Items from a data source

++++++++

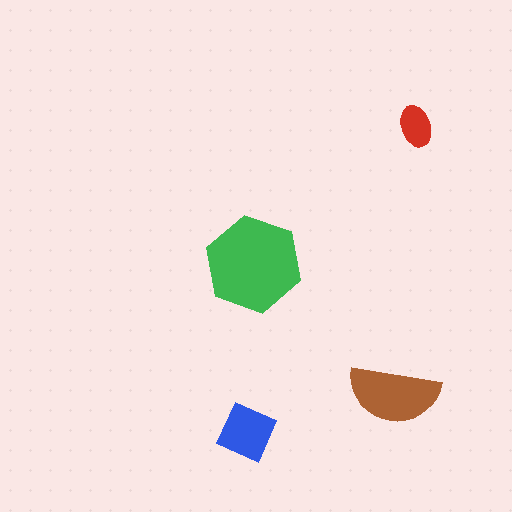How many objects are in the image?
There are 4 objects in the image.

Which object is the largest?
The green hexagon.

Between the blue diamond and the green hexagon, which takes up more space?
The green hexagon.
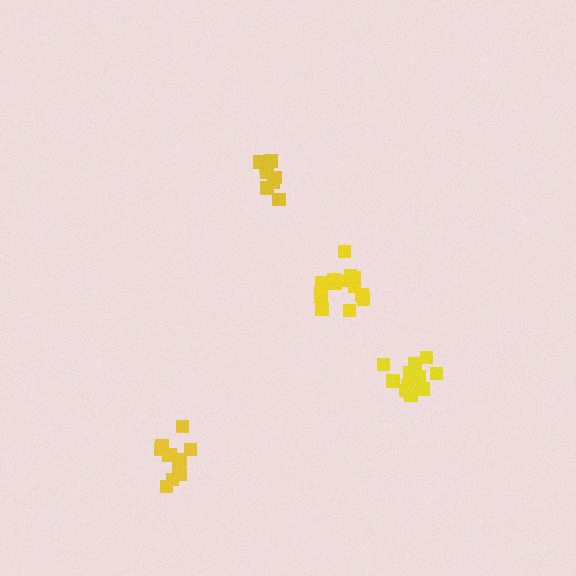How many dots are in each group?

++++++++

Problem statement
The lines to be quoted run from the line containing "Which object is the largest?" through the end of the entries above, both included; quote them exactly and leave out any pictures.

Full answer
Which object is the largest?
The green hexagon.

Between the blue diamond and the green hexagon, which takes up more space?
The green hexagon.
How many dots are in each group?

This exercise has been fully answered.